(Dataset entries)
════════════════════

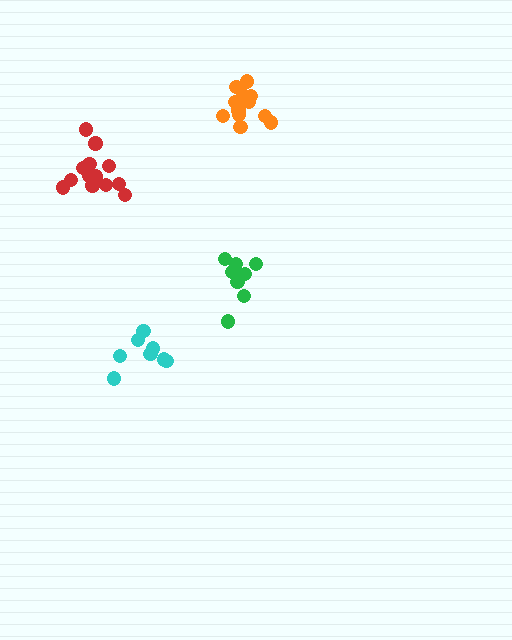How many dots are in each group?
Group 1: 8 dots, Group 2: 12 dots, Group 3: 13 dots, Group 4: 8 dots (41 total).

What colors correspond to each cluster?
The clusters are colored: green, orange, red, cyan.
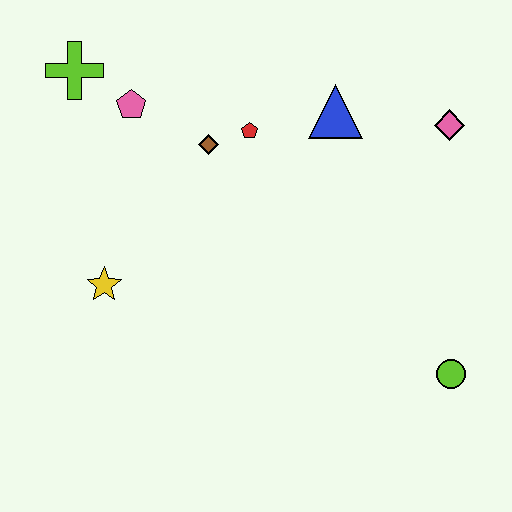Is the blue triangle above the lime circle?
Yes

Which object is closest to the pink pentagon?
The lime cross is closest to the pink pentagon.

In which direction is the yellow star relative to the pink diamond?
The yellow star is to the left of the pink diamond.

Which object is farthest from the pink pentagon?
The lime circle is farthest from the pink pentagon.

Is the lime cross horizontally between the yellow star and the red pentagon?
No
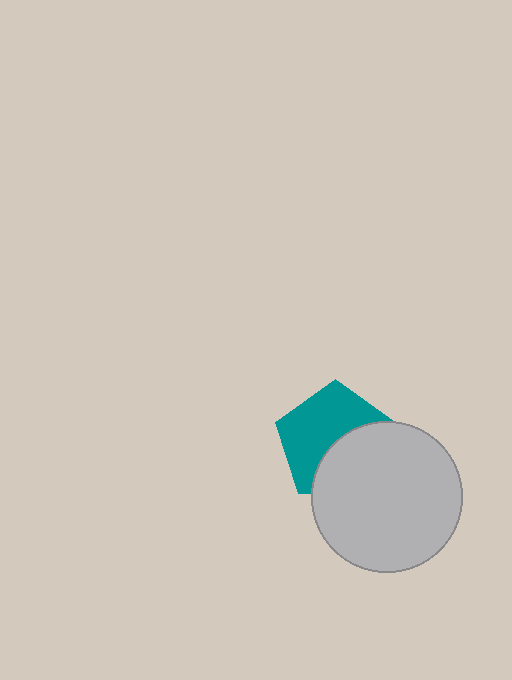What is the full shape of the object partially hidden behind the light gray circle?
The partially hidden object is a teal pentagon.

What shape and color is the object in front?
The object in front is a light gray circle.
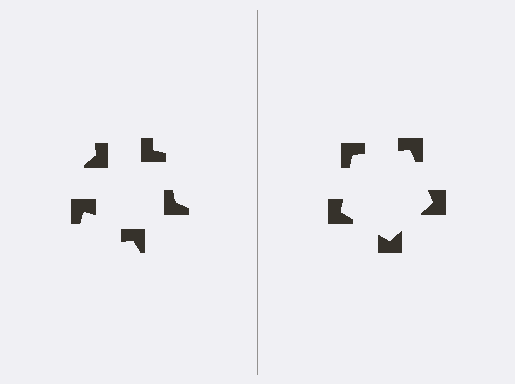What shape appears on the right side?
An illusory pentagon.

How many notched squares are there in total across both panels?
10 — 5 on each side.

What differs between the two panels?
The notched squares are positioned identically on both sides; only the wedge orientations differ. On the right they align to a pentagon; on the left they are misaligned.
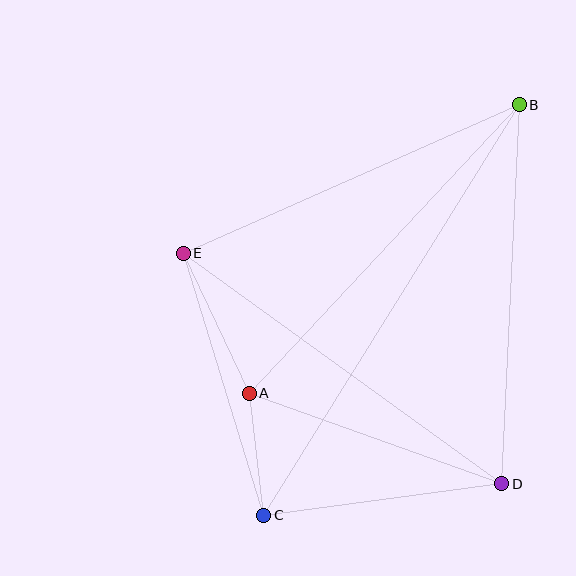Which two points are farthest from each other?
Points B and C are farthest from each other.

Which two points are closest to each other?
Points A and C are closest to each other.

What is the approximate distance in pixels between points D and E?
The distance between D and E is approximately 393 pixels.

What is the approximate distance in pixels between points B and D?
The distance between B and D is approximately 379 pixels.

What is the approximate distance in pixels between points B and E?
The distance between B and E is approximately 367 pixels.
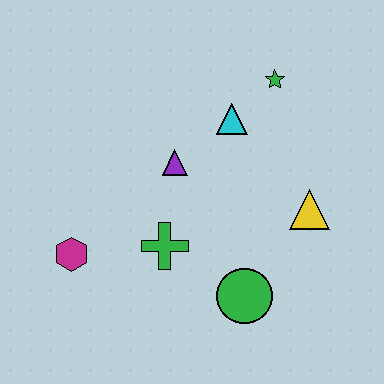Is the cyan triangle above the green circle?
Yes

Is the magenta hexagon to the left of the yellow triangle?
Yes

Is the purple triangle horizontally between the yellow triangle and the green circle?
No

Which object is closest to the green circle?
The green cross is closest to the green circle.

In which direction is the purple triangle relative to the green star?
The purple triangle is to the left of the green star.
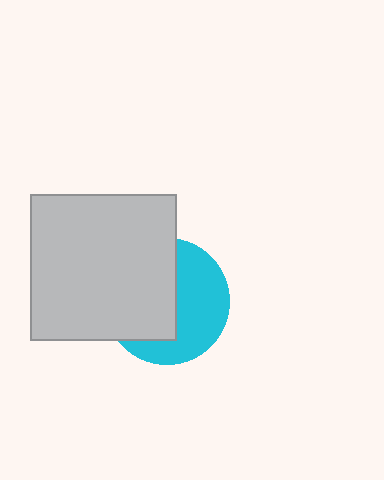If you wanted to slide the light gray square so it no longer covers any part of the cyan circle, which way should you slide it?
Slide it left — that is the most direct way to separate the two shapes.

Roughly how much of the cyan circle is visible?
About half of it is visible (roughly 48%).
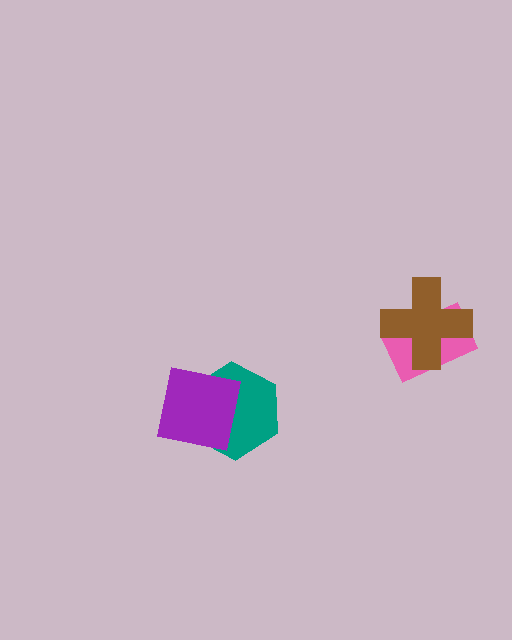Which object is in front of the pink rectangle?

════════════════════

### To do:
Print all the records again exactly; do not include any picture.

### Reply to the task:
How many dots are in each group?
Group 1: 8 dots, Group 2: 12 dots, Group 3: 13 dots, Group 4: 8 dots (41 total).

What colors correspond to each cluster?
The clusters are colored: green, orange, red, cyan.
Is the blue triangle above the lime circle?
Yes

Which object is closest to the pink pentagon?
The lime cross is closest to the pink pentagon.

In which direction is the yellow star relative to the pink diamond?
The yellow star is to the left of the pink diamond.

Which object is farthest from the pink pentagon?
The lime circle is farthest from the pink pentagon.

Is the lime cross horizontally between the yellow star and the red pentagon?
No
What is the full shape of the object partially hidden behind the light gray circle?
The partially hidden object is a teal pentagon.

What shape and color is the object in front?
The object in front is a light gray circle.
What shape appears on the right side?
An illusory pentagon.

How many notched squares are there in total across both panels?
10 — 5 on each side.

What differs between the two panels?
The notched squares are positioned identically on both sides; only the wedge orientations differ. On the right they align to a pentagon; on the left they are misaligned.
Which two points are farthest from each other?
Points B and C are farthest from each other.

Which two points are closest to each other?
Points A and C are closest to each other.

What is the approximate distance in pixels between points D and E?
The distance between D and E is approximately 393 pixels.

What is the approximate distance in pixels between points B and D?
The distance between B and D is approximately 379 pixels.

What is the approximate distance in pixels between points B and E?
The distance between B and E is approximately 367 pixels.
Is the cyan triangle above the green circle?
Yes

Is the magenta hexagon to the left of the yellow triangle?
Yes

Is the purple triangle horizontally between the yellow triangle and the green circle?
No

Which object is closest to the green circle?
The green cross is closest to the green circle.

In which direction is the purple triangle relative to the green star?
The purple triangle is to the left of the green star.
If you wanted to slide the light gray square so it no longer covers any part of the cyan circle, which way should you slide it?
Slide it left — that is the most direct way to separate the two shapes.

Roughly how much of the cyan circle is visible?
About half of it is visible (roughly 48%).
Which object is in front of the pink rectangle?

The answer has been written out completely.